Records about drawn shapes
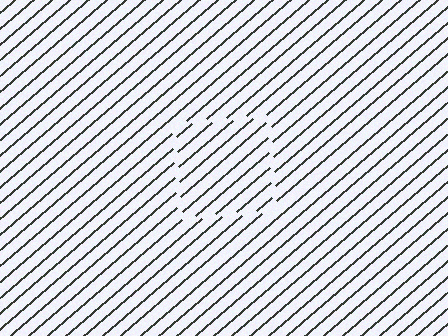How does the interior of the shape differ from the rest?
The interior of the shape contains the same grating, shifted by half a period — the contour is defined by the phase discontinuity where line-ends from the inner and outer gratings abut.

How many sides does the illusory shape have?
4 sides — the line-ends trace a square.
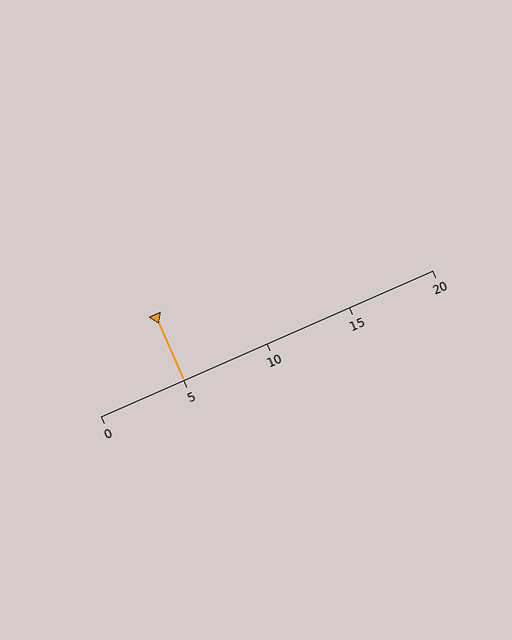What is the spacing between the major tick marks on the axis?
The major ticks are spaced 5 apart.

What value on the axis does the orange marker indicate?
The marker indicates approximately 5.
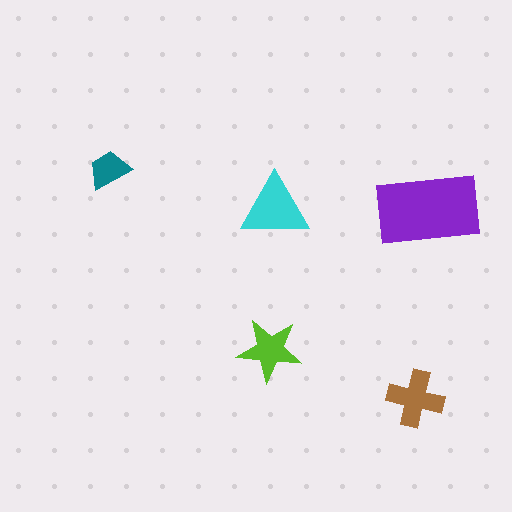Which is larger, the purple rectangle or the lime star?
The purple rectangle.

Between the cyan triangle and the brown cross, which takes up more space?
The cyan triangle.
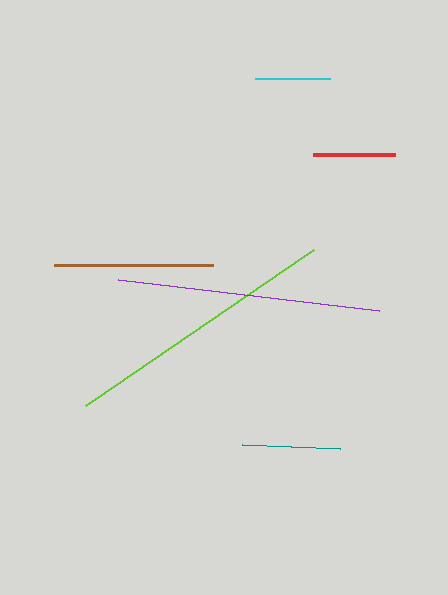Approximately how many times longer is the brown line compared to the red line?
The brown line is approximately 2.0 times the length of the red line.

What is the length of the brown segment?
The brown segment is approximately 160 pixels long.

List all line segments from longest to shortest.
From longest to shortest: lime and purple (about equal), brown, teal, red and cyan (about equal).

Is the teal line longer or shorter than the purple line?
The purple line is longer than the teal line.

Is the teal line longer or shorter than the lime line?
The lime line is longer than the teal line.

- [INSTRUCTIONS TO FOLLOW]
Each line from the one containing "Is the teal line longer or shorter than the lime" to the final line of the entries above must be returned exactly, and no other line may appear.

- [ANSWER IN FULL]
Is the teal line longer or shorter than the lime line?
The lime line is longer than the teal line.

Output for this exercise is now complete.